§ Stated task
Begin at the line containing "How many groups of dots/shapes are there?" and give again every line to the end of the records, exactly, without the pictures.
"""
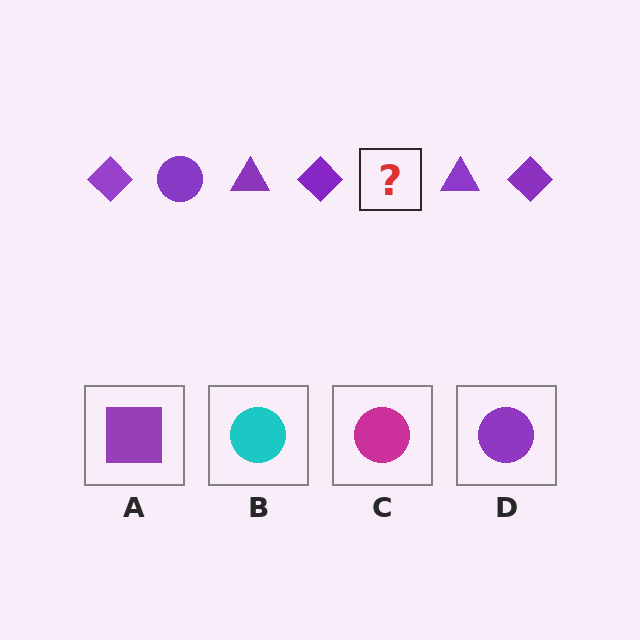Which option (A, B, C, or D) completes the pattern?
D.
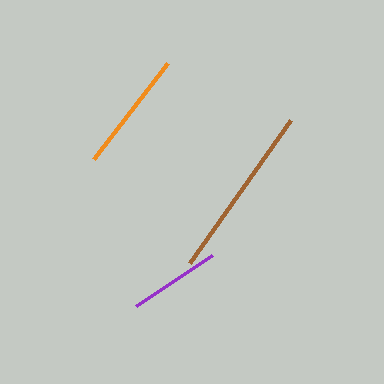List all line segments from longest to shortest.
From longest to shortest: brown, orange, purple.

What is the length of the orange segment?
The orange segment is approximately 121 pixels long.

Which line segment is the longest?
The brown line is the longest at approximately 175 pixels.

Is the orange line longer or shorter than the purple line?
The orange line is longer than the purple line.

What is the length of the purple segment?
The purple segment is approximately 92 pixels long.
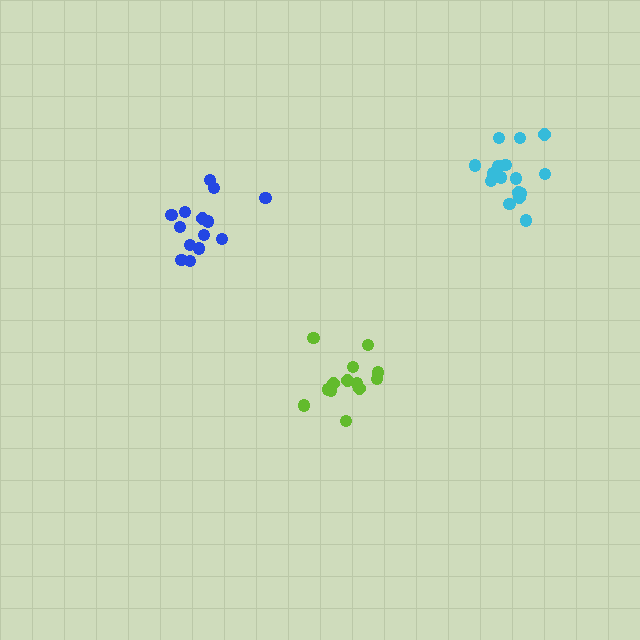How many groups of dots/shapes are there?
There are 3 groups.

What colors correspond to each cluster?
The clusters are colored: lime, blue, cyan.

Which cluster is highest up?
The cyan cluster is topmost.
"""
§ Reply
How many groups of dots/shapes are there?
There are 3 groups.

What colors correspond to each cluster?
The clusters are colored: lime, blue, cyan.

Which cluster is highest up?
The cyan cluster is topmost.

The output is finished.